» Exercise: Write out each entry, exactly the way it appears.

--- BEGIN Supplied data ---

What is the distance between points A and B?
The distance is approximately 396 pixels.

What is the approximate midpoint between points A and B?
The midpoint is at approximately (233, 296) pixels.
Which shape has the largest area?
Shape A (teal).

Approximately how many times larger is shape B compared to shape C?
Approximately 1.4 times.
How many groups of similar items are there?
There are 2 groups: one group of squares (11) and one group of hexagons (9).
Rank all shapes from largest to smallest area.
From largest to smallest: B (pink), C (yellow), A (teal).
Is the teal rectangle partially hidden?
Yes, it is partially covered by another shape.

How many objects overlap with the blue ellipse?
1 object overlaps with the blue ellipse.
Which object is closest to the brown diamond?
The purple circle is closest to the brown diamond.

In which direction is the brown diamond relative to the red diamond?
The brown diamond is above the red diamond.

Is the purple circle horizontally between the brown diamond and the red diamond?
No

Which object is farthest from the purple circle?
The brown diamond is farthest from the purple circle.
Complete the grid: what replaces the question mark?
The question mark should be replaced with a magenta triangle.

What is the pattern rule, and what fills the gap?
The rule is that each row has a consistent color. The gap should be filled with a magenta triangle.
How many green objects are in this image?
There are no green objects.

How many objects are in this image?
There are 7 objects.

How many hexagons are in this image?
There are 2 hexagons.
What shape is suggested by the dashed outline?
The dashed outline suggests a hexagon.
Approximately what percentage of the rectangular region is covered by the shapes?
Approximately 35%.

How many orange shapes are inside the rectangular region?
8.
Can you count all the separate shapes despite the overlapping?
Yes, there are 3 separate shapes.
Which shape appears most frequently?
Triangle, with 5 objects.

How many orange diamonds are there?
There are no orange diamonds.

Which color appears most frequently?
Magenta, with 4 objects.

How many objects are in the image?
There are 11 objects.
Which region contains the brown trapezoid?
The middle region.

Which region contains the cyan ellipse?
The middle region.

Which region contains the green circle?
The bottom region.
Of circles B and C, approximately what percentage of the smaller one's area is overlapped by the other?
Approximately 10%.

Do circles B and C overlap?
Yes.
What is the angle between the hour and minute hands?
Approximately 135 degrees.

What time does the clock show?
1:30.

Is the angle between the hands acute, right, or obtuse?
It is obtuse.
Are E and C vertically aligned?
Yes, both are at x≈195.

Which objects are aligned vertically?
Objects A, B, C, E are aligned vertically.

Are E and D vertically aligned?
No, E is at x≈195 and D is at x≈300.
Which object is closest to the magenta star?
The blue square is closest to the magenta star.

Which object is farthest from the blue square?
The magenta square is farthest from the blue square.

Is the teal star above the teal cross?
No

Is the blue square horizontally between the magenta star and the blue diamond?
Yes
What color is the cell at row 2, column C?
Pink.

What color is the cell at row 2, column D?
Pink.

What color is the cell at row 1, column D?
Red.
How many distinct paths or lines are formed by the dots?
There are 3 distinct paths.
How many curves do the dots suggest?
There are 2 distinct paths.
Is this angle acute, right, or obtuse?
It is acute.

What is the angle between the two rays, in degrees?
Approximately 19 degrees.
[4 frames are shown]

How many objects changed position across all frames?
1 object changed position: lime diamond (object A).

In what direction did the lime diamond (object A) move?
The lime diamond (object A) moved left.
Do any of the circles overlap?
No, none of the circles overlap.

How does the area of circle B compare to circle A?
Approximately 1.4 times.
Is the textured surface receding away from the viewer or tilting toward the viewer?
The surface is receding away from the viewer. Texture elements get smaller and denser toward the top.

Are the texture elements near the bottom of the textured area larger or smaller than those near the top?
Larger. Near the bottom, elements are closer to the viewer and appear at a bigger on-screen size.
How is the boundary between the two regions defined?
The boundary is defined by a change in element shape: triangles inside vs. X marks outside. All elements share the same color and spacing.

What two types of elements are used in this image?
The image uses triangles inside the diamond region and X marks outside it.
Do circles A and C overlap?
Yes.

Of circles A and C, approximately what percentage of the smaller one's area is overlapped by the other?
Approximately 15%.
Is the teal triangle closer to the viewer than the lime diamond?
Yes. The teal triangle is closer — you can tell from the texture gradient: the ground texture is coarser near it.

--- END Supplied data ---

» Exercise result:
What is the distance between points A and B?
The distance is approximately 396 pixels.

What is the approximate midpoint between points A and B?
The midpoint is at approximately (233, 296) pixels.
Which shape has the largest area?
Shape A (teal).

Approximately how many times larger is shape B compared to shape C?
Approximately 1.4 times.
How many groups of similar items are there?
There are 2 groups: one group of squares (11) and one group of hexagons (9).
Rank all shapes from largest to smallest area.
From largest to smallest: B (pink), C (yellow), A (teal).
Is the teal rectangle partially hidden?
Yes, it is partially covered by another shape.

How many objects overlap with the blue ellipse?
1 object overlaps with the blue ellipse.
Which object is closest to the brown diamond?
The purple circle is closest to the brown diamond.

In which direction is the brown diamond relative to the red diamond?
The brown diamond is above the red diamond.

Is the purple circle horizontally between the brown diamond and the red diamond?
No

Which object is farthest from the purple circle?
The brown diamond is farthest from the purple circle.
Complete the grid: what replaces the question mark?
The question mark should be replaced with a magenta triangle.

What is the pattern rule, and what fills the gap?
The rule is that each row has a consistent color. The gap should be filled with a magenta triangle.
How many green objects are in this image?
There are no green objects.

How many objects are in this image?
There are 7 objects.

How many hexagons are in this image?
There are 2 hexagons.
What shape is suggested by the dashed outline?
The dashed outline suggests a hexagon.
Approximately what percentage of the rectangular region is covered by the shapes?
Approximately 35%.

How many orange shapes are inside the rectangular region?
8.
Can you count all the separate shapes despite the overlapping?
Yes, there are 3 separate shapes.
Which shape appears most frequently?
Triangle, with 5 objects.

How many orange diamonds are there?
There are no orange diamonds.

Which color appears most frequently?
Magenta, with 4 objects.

How many objects are in the image?
There are 11 objects.
Which region contains the brown trapezoid?
The middle region.

Which region contains the cyan ellipse?
The middle region.

Which region contains the green circle?
The bottom region.
Of circles B and C, approximately what percentage of the smaller one's area is overlapped by the other?
Approximately 10%.

Do circles B and C overlap?
Yes.
What is the angle between the hour and minute hands?
Approximately 135 degrees.

What time does the clock show?
1:30.

Is the angle between the hands acute, right, or obtuse?
It is obtuse.
Are E and C vertically aligned?
Yes, both are at x≈195.

Which objects are aligned vertically?
Objects A, B, C, E are aligned vertically.

Are E and D vertically aligned?
No, E is at x≈195 and D is at x≈300.
Which object is closest to the magenta star?
The blue square is closest to the magenta star.

Which object is farthest from the blue square?
The magenta square is farthest from the blue square.

Is the teal star above the teal cross?
No

Is the blue square horizontally between the magenta star and the blue diamond?
Yes
What color is the cell at row 2, column C?
Pink.

What color is the cell at row 2, column D?
Pink.

What color is the cell at row 1, column D?
Red.
How many distinct paths or lines are formed by the dots?
There are 3 distinct paths.
How many curves do the dots suggest?
There are 2 distinct paths.
Is this angle acute, right, or obtuse?
It is acute.

What is the angle between the two rays, in degrees?
Approximately 19 degrees.
[4 frames are shown]

How many objects changed position across all frames?
1 object changed position: lime diamond (object A).

In what direction did the lime diamond (object A) move?
The lime diamond (object A) moved left.
Do any of the circles overlap?
No, none of the circles overlap.

How does the area of circle B compare to circle A?
Approximately 1.4 times.
Is the textured surface receding away from the viewer or tilting toward the viewer?
The surface is receding away from the viewer. Texture elements get smaller and denser toward the top.

Are the texture elements near the bottom of the textured area larger or smaller than those near the top?
Larger. Near the bottom, elements are closer to the viewer and appear at a bigger on-screen size.
How is the boundary between the two regions defined?
The boundary is defined by a change in element shape: triangles inside vs. X marks outside. All elements share the same color and spacing.

What two types of elements are used in this image?
The image uses triangles inside the diamond region and X marks outside it.
Do circles A and C overlap?
Yes.

Of circles A and C, approximately what percentage of the smaller one's area is overlapped by the other?
Approximately 15%.
Is the teal triangle closer to the viewer than the lime diamond?
Yes. The teal triangle is closer — you can tell from the texture gradient: the ground texture is coarser near it.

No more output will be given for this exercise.